#### SET TASK
Find the line containing "Which shape has the smallest area?" in the entries; transcribe it and all remaining lines through the end, exactly as they appear, but not the pictures.

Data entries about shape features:
— start —
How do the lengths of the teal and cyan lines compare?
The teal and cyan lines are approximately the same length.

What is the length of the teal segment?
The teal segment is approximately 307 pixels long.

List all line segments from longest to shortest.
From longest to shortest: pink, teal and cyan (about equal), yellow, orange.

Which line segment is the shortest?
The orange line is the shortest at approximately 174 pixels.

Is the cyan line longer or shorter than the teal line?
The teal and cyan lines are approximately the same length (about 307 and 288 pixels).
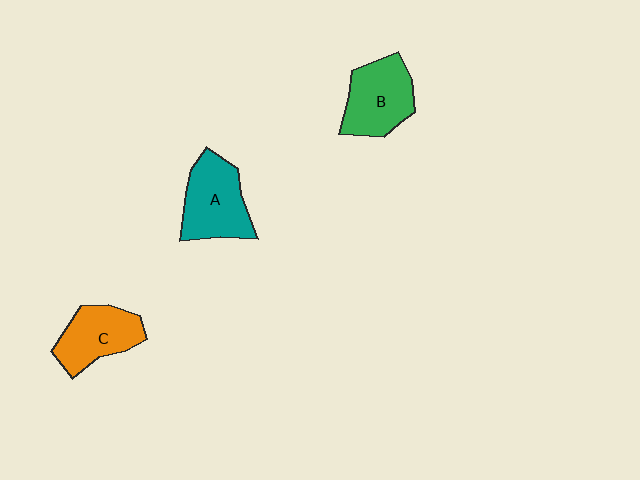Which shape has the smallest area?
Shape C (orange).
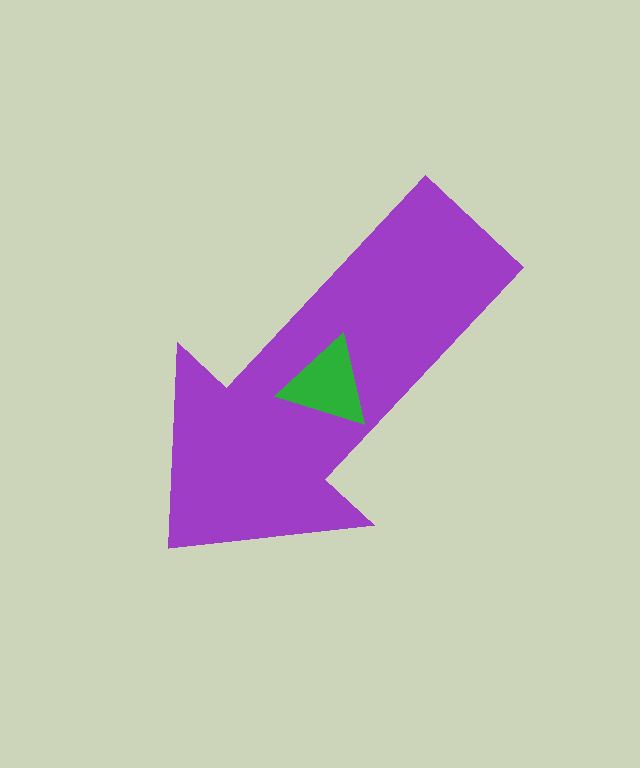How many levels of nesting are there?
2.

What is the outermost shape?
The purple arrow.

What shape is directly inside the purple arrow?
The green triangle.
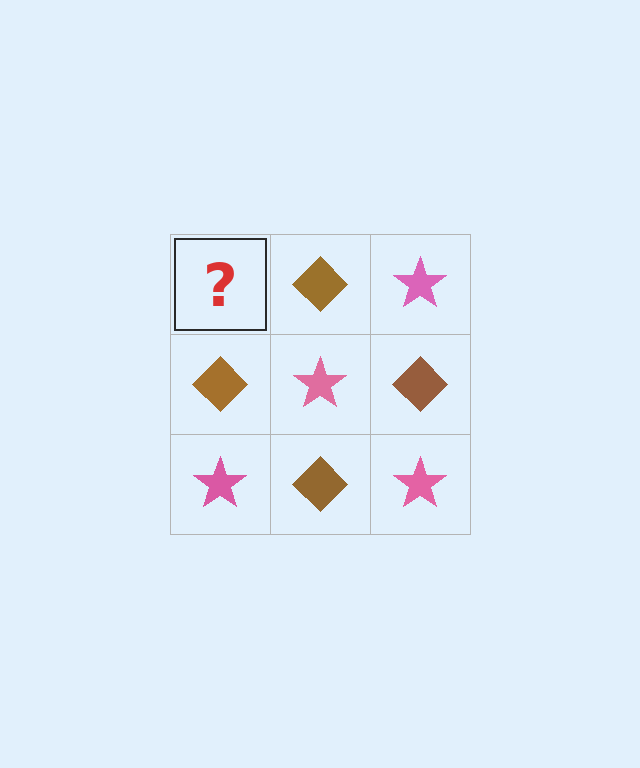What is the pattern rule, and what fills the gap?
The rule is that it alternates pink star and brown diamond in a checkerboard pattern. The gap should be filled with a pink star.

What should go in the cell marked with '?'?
— end —
#### SOLUTION FOR THIS TASK
Which shape has the smallest area?
Shape C (orange).
How many levels of nesting are there?
2.

What is the outermost shape?
The purple arrow.

What shape is directly inside the purple arrow?
The green triangle.
What is the pattern rule, and what fills the gap?
The rule is that it alternates pink star and brown diamond in a checkerboard pattern. The gap should be filled with a pink star.

What should go in the cell marked with '?'?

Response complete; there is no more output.